* Excerpt from a dataset

--- Start ---

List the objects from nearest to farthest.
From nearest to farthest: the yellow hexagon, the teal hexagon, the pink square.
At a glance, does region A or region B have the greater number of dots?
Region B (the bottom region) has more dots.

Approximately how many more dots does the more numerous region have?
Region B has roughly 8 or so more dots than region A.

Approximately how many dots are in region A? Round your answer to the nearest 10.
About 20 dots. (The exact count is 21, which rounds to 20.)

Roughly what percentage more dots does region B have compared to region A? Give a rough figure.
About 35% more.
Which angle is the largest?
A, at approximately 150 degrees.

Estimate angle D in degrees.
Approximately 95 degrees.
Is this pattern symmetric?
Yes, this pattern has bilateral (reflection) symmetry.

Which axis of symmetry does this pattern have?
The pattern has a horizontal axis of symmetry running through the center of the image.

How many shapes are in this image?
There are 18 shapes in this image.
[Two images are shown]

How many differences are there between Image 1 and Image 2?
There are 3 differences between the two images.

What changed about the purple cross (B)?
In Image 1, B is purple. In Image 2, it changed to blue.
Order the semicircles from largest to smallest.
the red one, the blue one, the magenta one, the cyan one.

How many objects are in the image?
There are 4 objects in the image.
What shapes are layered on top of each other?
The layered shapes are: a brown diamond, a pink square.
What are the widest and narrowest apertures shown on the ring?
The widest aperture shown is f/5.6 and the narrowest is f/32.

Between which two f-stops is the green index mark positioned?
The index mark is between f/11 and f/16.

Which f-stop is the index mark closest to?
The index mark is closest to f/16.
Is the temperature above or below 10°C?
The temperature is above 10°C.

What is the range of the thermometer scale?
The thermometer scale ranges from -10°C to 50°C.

--- End ---

* STATED EXERCISE
Reproduce each entry from the records above, character for character.

* RESPONSE TO THIS EXERCISE
List the objects from nearest to farthest.
From nearest to farthest: the yellow hexagon, the teal hexagon, the pink square.
At a glance, does region A or region B have the greater number of dots?
Region B (the bottom region) has more dots.

Approximately how many more dots does the more numerous region have?
Region B has roughly 8 or so more dots than region A.

Approximately how many dots are in region A? Round your answer to the nearest 10.
About 20 dots. (The exact count is 21, which rounds to 20.)

Roughly what percentage more dots does region B have compared to region A? Give a rough figure.
About 35% more.
Which angle is the largest?
A, at approximately 150 degrees.

Estimate angle D in degrees.
Approximately 95 degrees.
Is this pattern symmetric?
Yes, this pattern has bilateral (reflection) symmetry.

Which axis of symmetry does this pattern have?
The pattern has a horizontal axis of symmetry running through the center of the image.

How many shapes are in this image?
There are 18 shapes in this image.
[Two images are shown]

How many differences are there between Image 1 and Image 2?
There are 3 differences between the two images.

What changed about the purple cross (B)?
In Image 1, B is purple. In Image 2, it changed to blue.
Order the semicircles from largest to smallest.
the red one, the blue one, the magenta one, the cyan one.

How many objects are in the image?
There are 4 objects in the image.
What shapes are layered on top of each other?
The layered shapes are: a brown diamond, a pink square.
What are the widest and narrowest apertures shown on the ring?
The widest aperture shown is f/5.6 and the narrowest is f/32.

Between which two f-stops is the green index mark positioned?
The index mark is between f/11 and f/16.

Which f-stop is the index mark closest to?
The index mark is closest to f/16.
Is the temperature above or below 10°C?
The temperature is above 10°C.

What is the range of the thermometer scale?
The thermometer scale ranges from -10°C to 50°C.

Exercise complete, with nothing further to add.